● Given request:
Each line from the one that holds "How many shapes" to the end of the records is to be retyped exactly. Pictures are not part of the copy.

● Information provided:
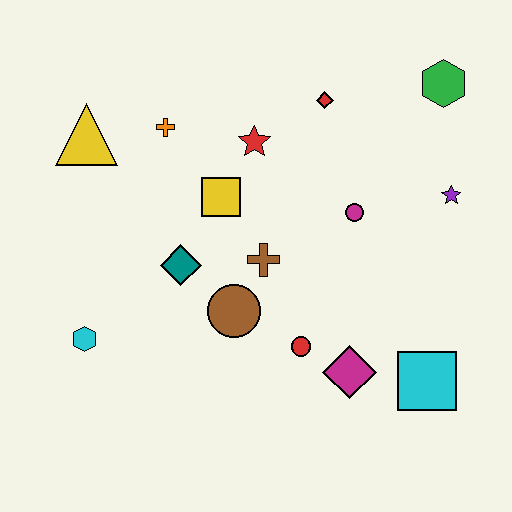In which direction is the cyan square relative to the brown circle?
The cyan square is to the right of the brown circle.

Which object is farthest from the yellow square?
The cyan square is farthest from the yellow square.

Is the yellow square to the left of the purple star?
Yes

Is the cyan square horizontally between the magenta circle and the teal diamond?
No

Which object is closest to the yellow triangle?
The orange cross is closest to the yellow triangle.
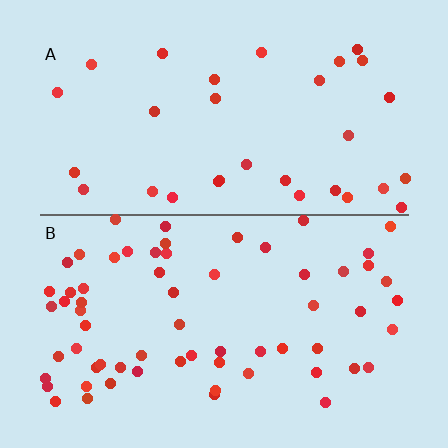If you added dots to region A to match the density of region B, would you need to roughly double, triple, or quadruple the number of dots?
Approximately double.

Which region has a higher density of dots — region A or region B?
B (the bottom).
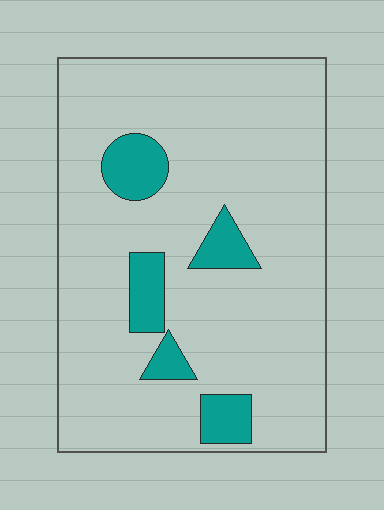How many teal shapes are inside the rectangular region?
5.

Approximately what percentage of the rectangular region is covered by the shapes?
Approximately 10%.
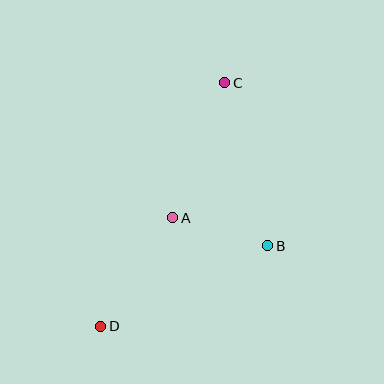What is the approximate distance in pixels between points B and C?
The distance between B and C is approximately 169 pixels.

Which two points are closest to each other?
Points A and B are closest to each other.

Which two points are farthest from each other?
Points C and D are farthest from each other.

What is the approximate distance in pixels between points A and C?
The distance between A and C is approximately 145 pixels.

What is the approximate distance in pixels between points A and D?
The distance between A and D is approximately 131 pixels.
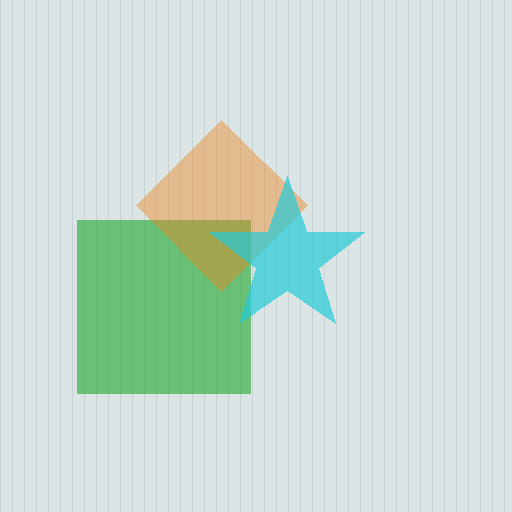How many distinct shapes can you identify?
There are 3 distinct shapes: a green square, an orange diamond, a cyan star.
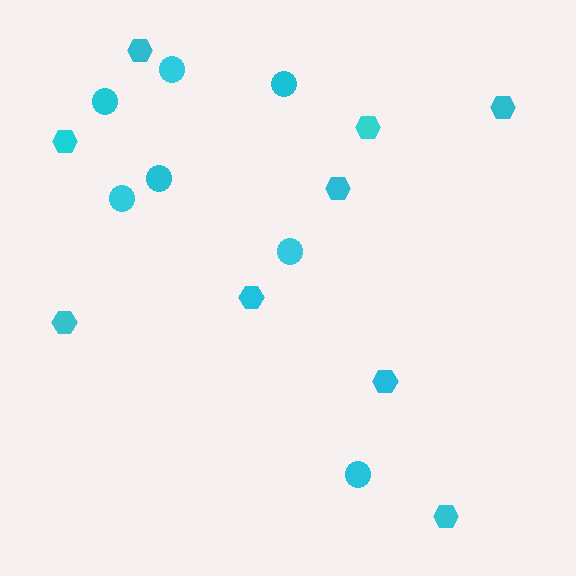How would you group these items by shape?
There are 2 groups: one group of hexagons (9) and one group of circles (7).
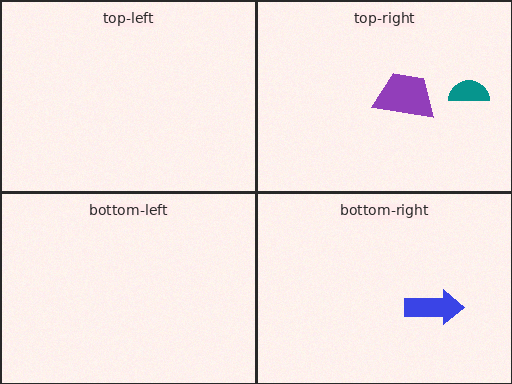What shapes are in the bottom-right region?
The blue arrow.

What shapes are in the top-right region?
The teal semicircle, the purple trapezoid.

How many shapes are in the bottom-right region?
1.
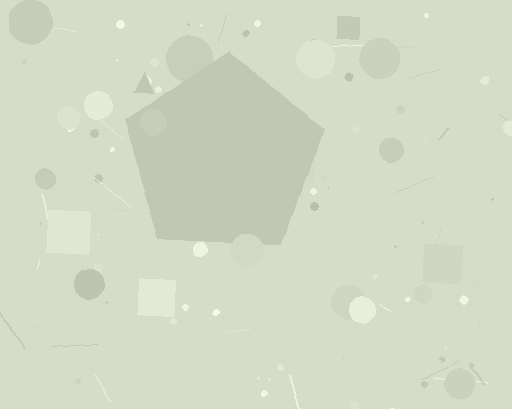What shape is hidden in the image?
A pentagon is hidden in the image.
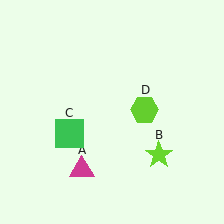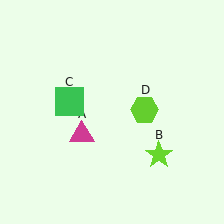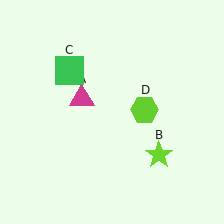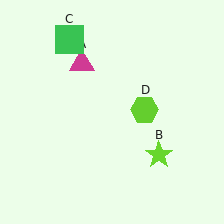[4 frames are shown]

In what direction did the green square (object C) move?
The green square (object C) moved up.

● Answer to this exercise:
How many shapes are in the bottom-right region?
1.
What shape is hidden in the image?
A pentagon is hidden in the image.
[4 frames are shown]

In what direction did the green square (object C) move?
The green square (object C) moved up.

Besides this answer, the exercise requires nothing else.